**Work task:** A complete and exact copy of the data below is required.

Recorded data
================

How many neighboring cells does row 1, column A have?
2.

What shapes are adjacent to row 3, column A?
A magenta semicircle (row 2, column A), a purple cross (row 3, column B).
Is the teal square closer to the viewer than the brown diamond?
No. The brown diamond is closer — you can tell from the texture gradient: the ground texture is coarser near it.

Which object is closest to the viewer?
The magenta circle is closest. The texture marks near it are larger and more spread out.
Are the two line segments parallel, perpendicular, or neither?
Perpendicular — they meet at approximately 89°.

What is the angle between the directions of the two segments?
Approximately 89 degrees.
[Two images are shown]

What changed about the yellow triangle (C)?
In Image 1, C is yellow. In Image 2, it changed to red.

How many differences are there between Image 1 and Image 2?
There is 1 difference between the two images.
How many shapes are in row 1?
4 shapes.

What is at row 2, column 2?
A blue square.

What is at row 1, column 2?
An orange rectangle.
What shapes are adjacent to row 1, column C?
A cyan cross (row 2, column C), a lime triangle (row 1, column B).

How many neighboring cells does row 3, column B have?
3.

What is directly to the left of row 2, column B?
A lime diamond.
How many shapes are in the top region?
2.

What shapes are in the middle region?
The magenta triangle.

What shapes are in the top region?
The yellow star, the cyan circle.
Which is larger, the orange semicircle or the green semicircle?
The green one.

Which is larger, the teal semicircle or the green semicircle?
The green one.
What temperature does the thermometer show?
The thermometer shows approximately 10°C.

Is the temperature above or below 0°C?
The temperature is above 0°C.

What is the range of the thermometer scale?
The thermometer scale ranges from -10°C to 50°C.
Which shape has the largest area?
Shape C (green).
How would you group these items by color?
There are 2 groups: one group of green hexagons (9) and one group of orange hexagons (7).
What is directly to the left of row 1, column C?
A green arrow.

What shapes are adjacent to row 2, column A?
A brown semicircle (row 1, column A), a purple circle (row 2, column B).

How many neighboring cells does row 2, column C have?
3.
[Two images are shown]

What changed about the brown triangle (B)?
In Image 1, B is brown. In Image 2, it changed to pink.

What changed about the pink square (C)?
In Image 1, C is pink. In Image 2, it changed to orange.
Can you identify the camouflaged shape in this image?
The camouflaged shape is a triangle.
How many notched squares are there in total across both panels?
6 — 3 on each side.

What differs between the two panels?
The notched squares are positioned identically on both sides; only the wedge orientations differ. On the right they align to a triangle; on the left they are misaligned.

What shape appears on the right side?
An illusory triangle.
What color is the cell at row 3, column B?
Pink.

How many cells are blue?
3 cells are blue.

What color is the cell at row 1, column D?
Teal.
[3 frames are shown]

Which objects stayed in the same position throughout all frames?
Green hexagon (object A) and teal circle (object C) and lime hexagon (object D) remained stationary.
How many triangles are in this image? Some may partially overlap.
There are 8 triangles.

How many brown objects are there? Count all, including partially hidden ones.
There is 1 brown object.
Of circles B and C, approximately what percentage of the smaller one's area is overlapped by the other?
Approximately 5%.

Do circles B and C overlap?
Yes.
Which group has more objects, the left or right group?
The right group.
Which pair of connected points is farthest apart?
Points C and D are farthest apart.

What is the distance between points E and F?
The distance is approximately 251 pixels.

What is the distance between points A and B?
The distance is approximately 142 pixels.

================

**Your solution:**
How many neighboring cells does row 1, column A have?
2.

What shapes are adjacent to row 3, column A?
A magenta semicircle (row 2, column A), a purple cross (row 3, column B).
Is the teal square closer to the viewer than the brown diamond?
No. The brown diamond is closer — you can tell from the texture gradient: the ground texture is coarser near it.

Which object is closest to the viewer?
The magenta circle is closest. The texture marks near it are larger and more spread out.
Are the two line segments parallel, perpendicular, or neither?
Perpendicular — they meet at approximately 89°.

What is the angle between the directions of the two segments?
Approximately 89 degrees.
[Two images are shown]

What changed about the yellow triangle (C)?
In Image 1, C is yellow. In Image 2, it changed to red.

How many differences are there between Image 1 and Image 2?
There is 1 difference between the two images.
How many shapes are in row 1?
4 shapes.

What is at row 2, column 2?
A blue square.

What is at row 1, column 2?
An orange rectangle.
What shapes are adjacent to row 1, column C?
A cyan cross (row 2, column C), a lime triangle (row 1, column B).

How many neighboring cells does row 3, column B have?
3.

What is directly to the left of row 2, column B?
A lime diamond.
How many shapes are in the top region?
2.

What shapes are in the middle region?
The magenta triangle.

What shapes are in the top region?
The yellow star, the cyan circle.
Which is larger, the orange semicircle or the green semicircle?
The green one.

Which is larger, the teal semicircle or the green semicircle?
The green one.
What temperature does the thermometer show?
The thermometer shows approximately 10°C.

Is the temperature above or below 0°C?
The temperature is above 0°C.

What is the range of the thermometer scale?
The thermometer scale ranges from -10°C to 50°C.
Which shape has the largest area?
Shape C (green).
How would you group these items by color?
There are 2 groups: one group of green hexagons (9) and one group of orange hexagons (7).
What is directly to the left of row 1, column C?
A green arrow.

What shapes are adjacent to row 2, column A?
A brown semicircle (row 1, column A), a purple circle (row 2, column B).

How many neighboring cells does row 2, column C have?
3.
[Two images are shown]

What changed about the brown triangle (B)?
In Image 1, B is brown. In Image 2, it changed to pink.

What changed about the pink square (C)?
In Image 1, C is pink. In Image 2, it changed to orange.
Can you identify the camouflaged shape in this image?
The camouflaged shape is a triangle.
How many notched squares are there in total across both panels?
6 — 3 on each side.

What differs between the two panels?
The notched squares are positioned identically on both sides; only the wedge orientations differ. On the right they align to a triangle; on the left they are misaligned.

What shape appears on the right side?
An illusory triangle.
What color is the cell at row 3, column B?
Pink.

How many cells are blue?
3 cells are blue.

What color is the cell at row 1, column D?
Teal.
[3 frames are shown]

Which objects stayed in the same position throughout all frames?
Green hexagon (object A) and teal circle (object C) and lime hexagon (object D) remained stationary.
How many triangles are in this image? Some may partially overlap.
There are 8 triangles.

How many brown objects are there? Count all, including partially hidden ones.
There is 1 brown object.
Of circles B and C, approximately what percentage of the smaller one's area is overlapped by the other?
Approximately 5%.

Do circles B and C overlap?
Yes.
Which group has more objects, the left or right group?
The right group.
Which pair of connected points is farthest apart?
Points C and D are farthest apart.

What is the distance between points E and F?
The distance is approximately 251 pixels.

What is the distance between points A and B?
The distance is approximately 142 pixels.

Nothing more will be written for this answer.